(Rendered shape question records)
※ ※ ※

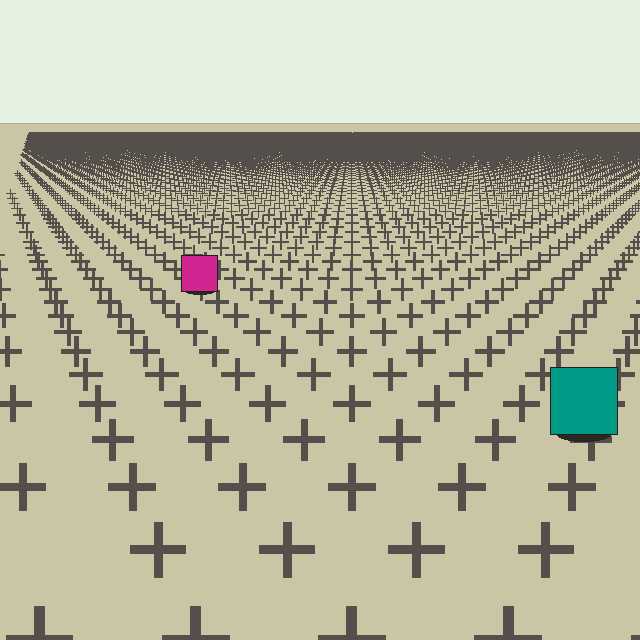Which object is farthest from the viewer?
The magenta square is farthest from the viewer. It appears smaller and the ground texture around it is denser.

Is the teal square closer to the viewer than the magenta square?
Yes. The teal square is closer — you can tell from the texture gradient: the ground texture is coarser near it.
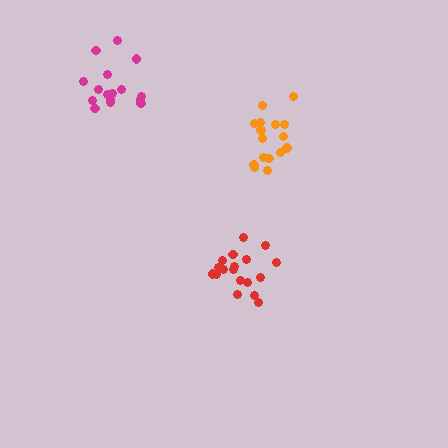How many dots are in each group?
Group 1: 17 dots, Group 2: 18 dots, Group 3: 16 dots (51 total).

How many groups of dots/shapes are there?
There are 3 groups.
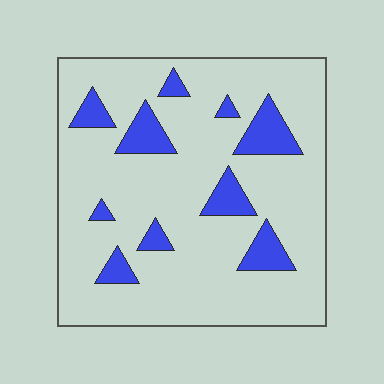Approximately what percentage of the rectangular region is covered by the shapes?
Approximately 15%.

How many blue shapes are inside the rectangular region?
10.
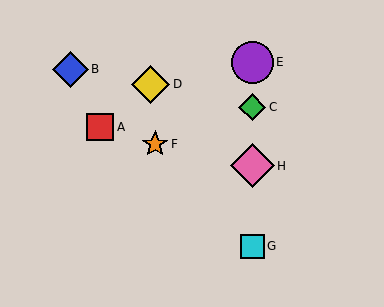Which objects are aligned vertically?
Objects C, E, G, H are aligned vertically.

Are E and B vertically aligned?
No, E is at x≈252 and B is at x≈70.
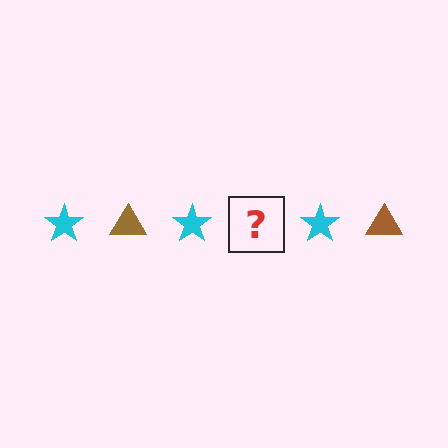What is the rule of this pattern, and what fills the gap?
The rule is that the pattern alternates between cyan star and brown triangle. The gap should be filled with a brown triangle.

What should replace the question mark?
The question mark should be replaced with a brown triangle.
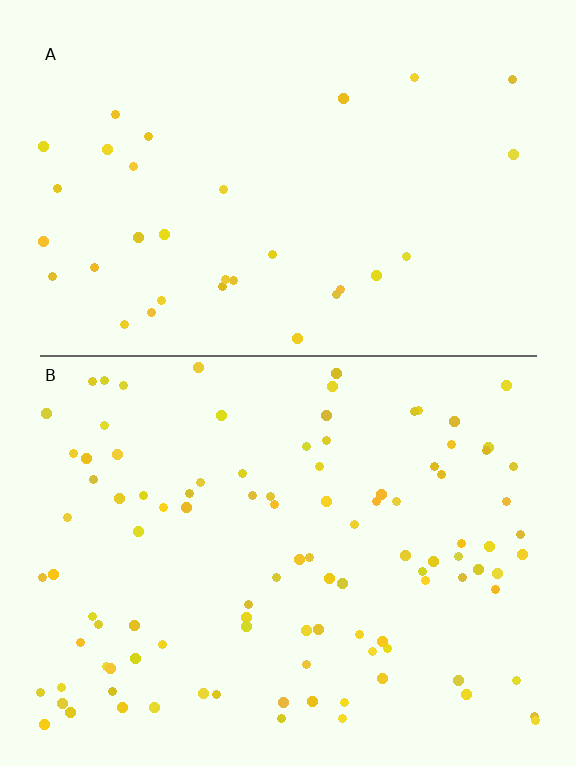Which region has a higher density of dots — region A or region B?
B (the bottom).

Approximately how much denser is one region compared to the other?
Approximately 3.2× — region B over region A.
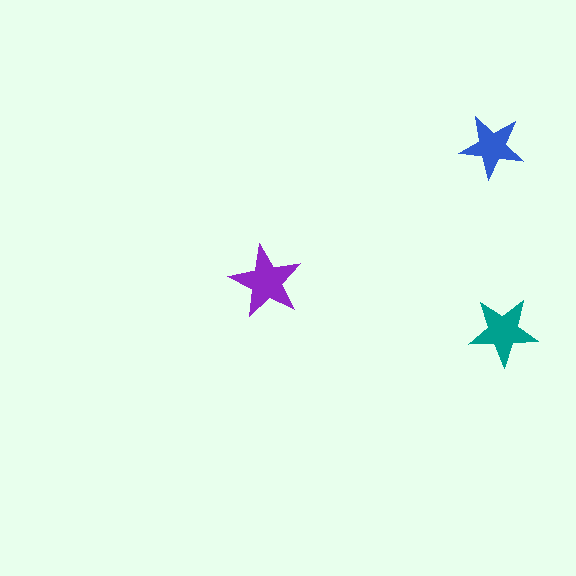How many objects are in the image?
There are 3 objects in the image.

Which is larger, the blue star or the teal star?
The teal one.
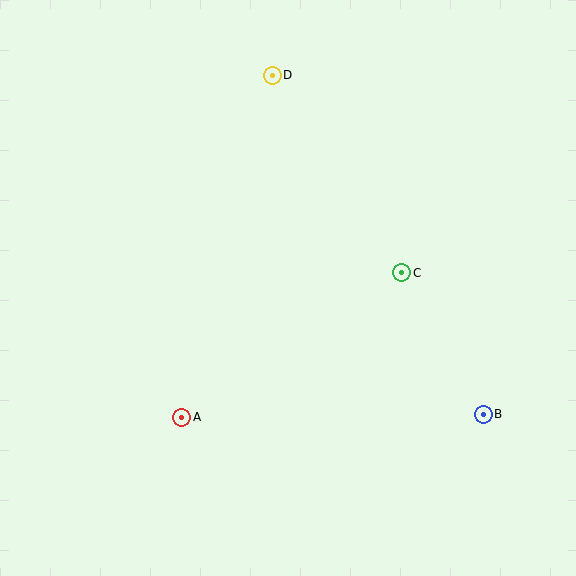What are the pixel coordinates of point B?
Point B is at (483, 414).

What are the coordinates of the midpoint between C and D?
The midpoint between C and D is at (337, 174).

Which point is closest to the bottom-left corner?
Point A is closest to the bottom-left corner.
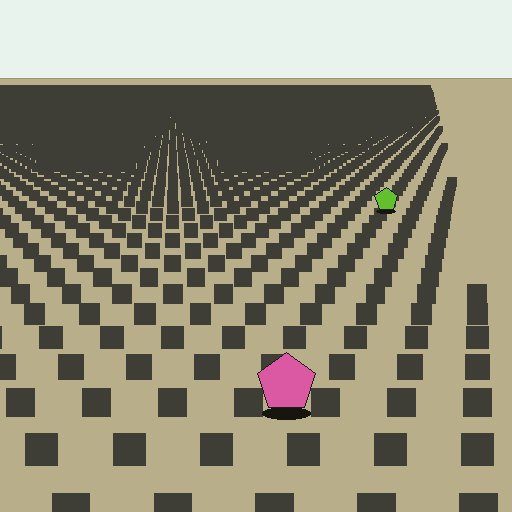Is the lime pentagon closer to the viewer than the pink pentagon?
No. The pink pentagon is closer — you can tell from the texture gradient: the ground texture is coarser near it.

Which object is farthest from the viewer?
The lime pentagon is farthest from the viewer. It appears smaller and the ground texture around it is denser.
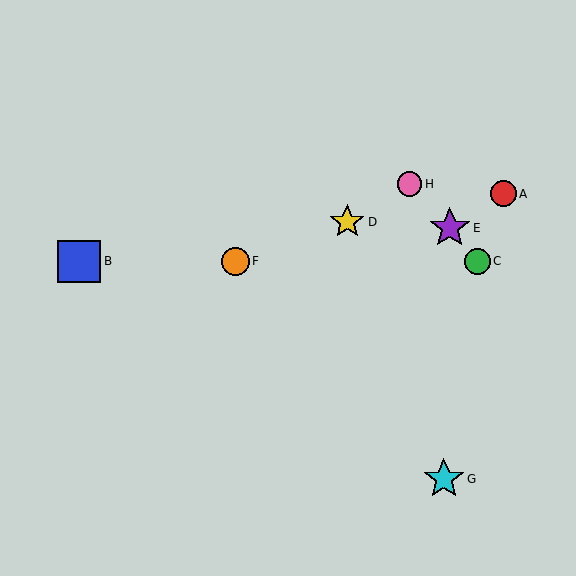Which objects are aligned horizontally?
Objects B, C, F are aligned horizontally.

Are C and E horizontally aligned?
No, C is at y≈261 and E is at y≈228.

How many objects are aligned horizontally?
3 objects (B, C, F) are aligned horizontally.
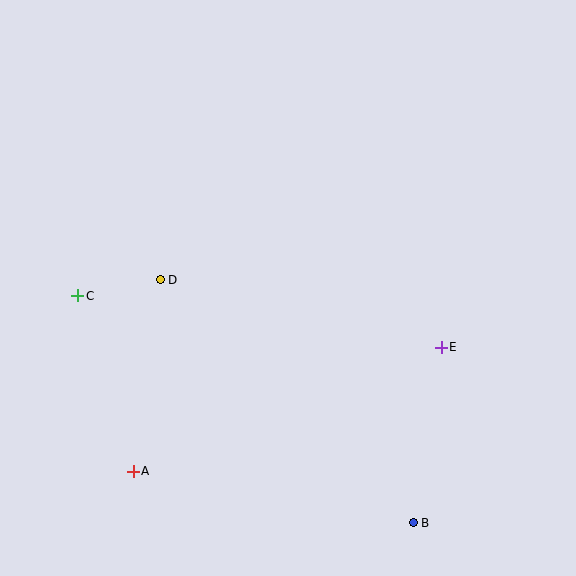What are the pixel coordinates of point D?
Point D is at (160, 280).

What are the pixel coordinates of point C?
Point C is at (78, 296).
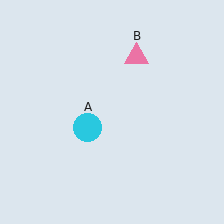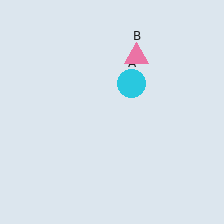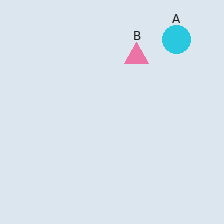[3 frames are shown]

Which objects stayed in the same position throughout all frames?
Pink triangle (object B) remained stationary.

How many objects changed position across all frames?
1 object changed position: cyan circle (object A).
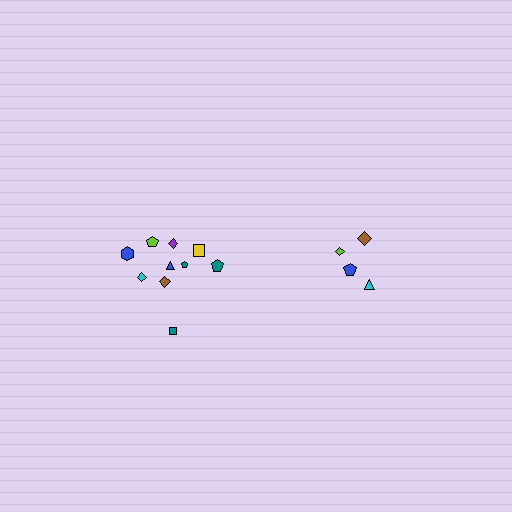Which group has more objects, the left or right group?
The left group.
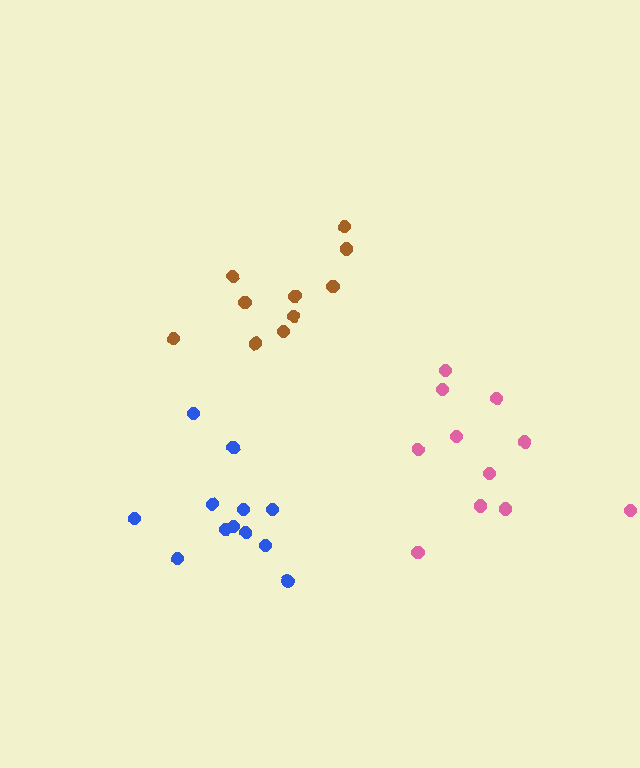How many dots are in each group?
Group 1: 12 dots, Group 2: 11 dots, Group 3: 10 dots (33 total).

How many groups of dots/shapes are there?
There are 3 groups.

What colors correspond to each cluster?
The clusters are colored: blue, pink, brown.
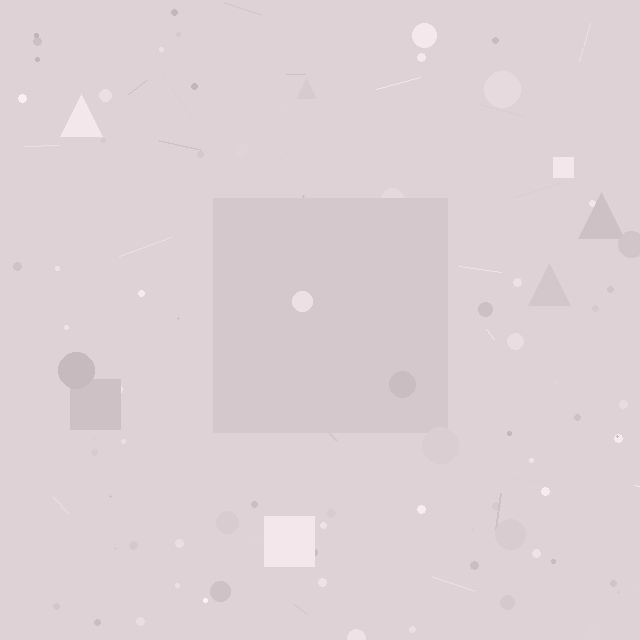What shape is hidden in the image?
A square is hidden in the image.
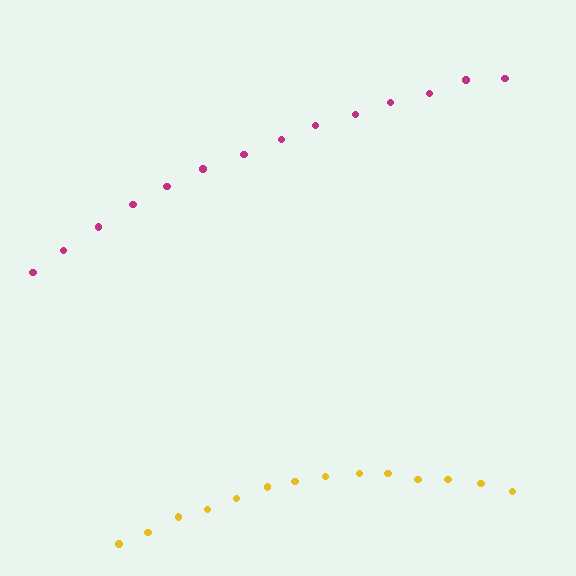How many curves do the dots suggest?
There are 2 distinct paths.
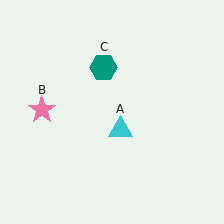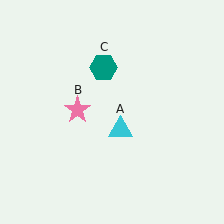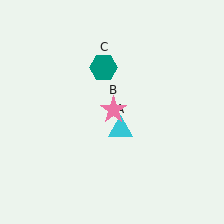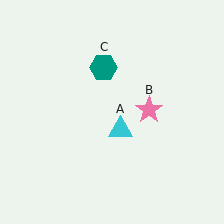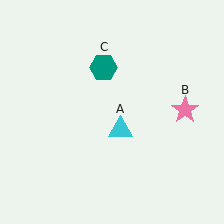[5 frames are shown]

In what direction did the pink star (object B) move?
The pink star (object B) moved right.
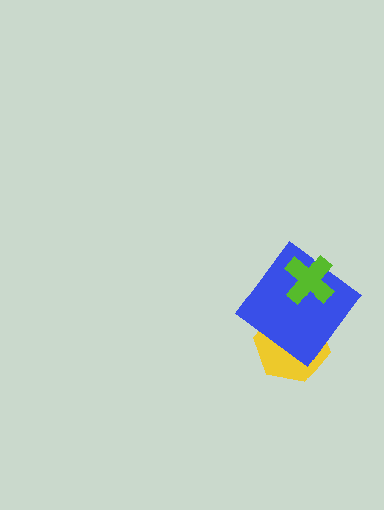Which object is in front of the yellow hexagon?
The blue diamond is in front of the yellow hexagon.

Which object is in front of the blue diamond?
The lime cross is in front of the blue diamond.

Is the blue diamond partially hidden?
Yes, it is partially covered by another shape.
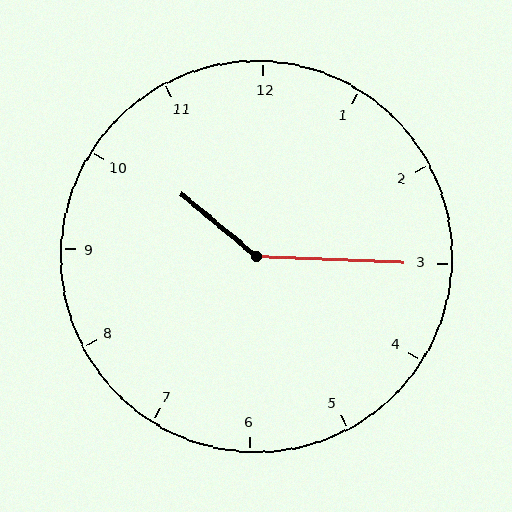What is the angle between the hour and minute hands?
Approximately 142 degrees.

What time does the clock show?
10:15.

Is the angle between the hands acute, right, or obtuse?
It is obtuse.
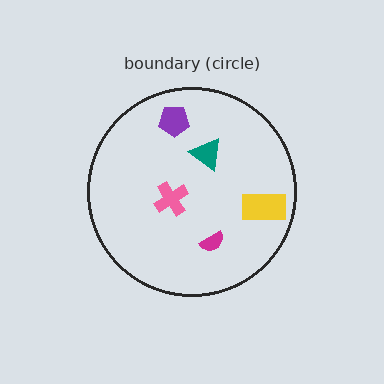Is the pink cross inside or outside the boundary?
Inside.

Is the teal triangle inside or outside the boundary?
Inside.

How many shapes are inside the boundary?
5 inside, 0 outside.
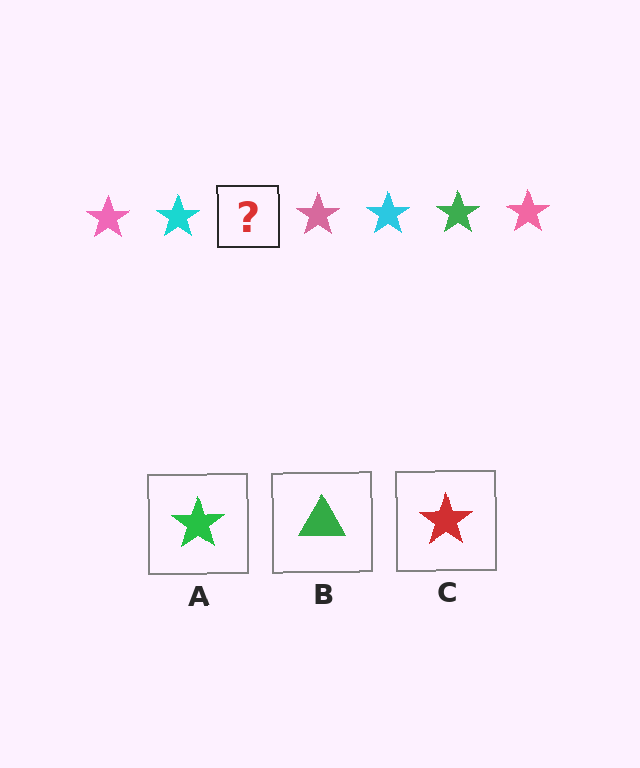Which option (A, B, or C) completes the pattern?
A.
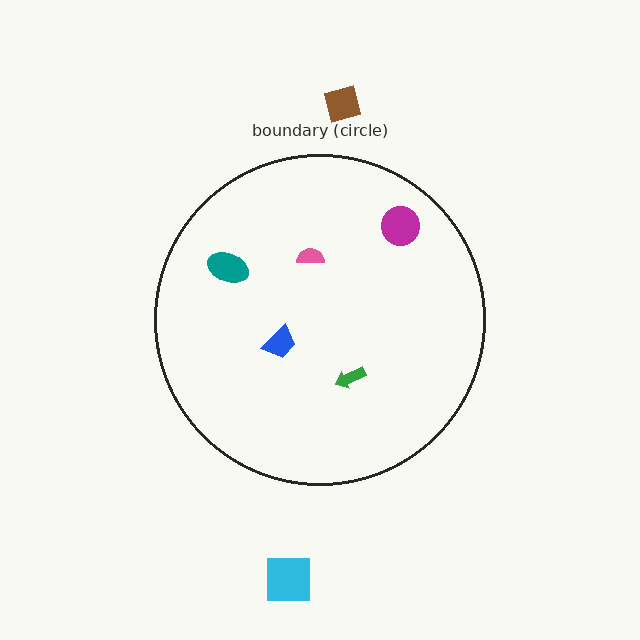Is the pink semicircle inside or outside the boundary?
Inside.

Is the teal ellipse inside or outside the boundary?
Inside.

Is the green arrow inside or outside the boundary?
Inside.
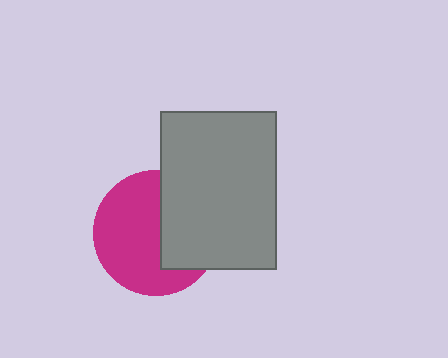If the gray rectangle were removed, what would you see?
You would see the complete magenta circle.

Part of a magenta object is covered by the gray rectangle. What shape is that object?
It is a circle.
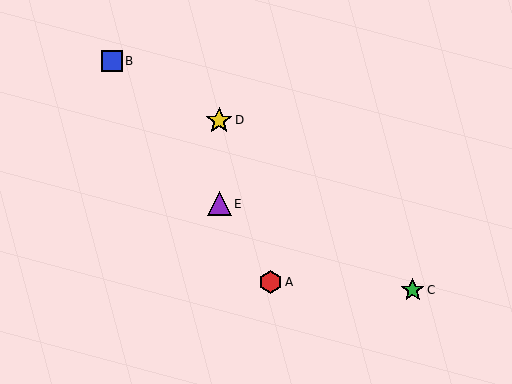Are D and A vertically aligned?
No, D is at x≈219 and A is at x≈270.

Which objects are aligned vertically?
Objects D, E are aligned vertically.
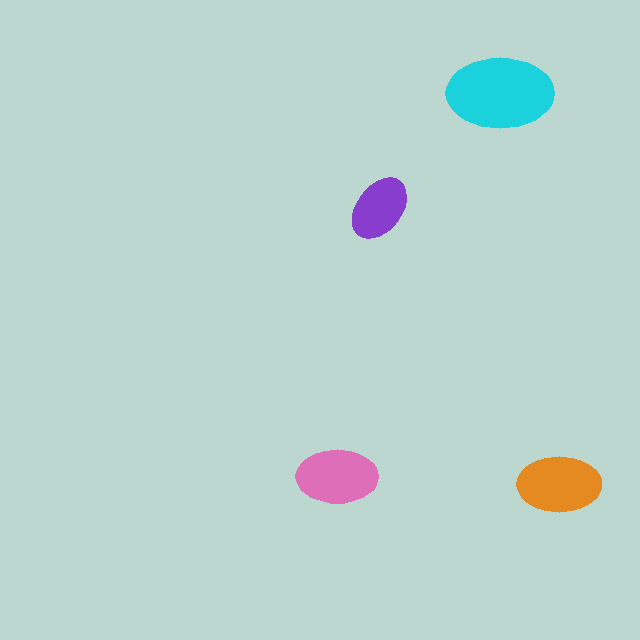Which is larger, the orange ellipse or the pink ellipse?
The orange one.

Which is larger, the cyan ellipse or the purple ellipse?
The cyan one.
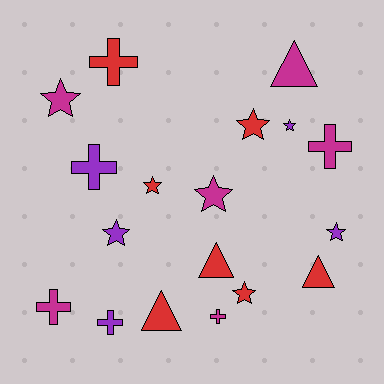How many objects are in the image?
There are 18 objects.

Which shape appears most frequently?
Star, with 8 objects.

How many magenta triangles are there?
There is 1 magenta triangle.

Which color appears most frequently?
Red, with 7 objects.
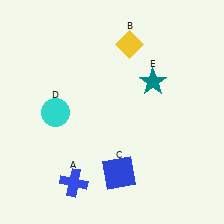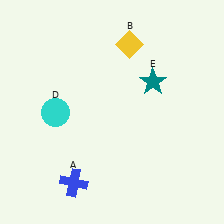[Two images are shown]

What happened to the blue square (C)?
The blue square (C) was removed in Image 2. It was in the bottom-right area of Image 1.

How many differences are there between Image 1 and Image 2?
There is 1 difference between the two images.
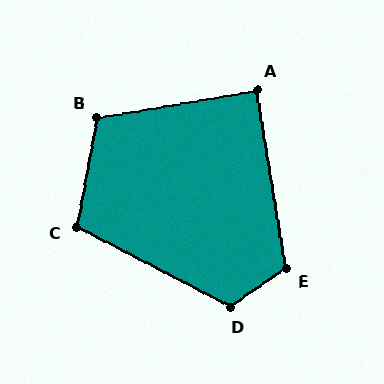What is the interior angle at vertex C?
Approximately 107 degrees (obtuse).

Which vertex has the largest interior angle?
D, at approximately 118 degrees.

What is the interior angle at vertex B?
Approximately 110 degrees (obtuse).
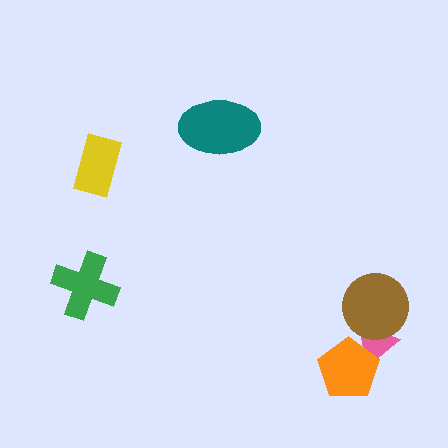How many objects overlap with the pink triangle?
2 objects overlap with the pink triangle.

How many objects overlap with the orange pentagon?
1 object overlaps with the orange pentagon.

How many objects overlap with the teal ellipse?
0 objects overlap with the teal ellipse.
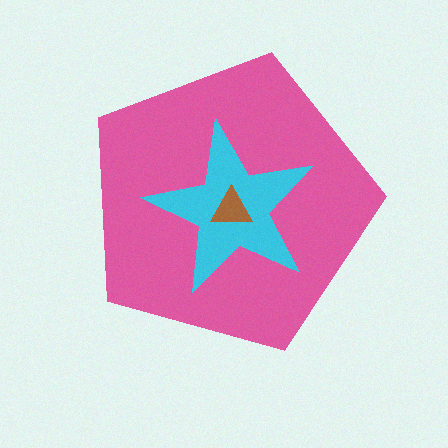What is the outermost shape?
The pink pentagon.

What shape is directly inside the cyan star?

※ ※ ※

* What the task requires
Emit the lines from the line containing "What is the outermost shape?" to the final line of the material, inclusive, exactly as written; pictures are excluded.

* The output
What is the outermost shape?
The pink pentagon.

What shape is directly inside the cyan star?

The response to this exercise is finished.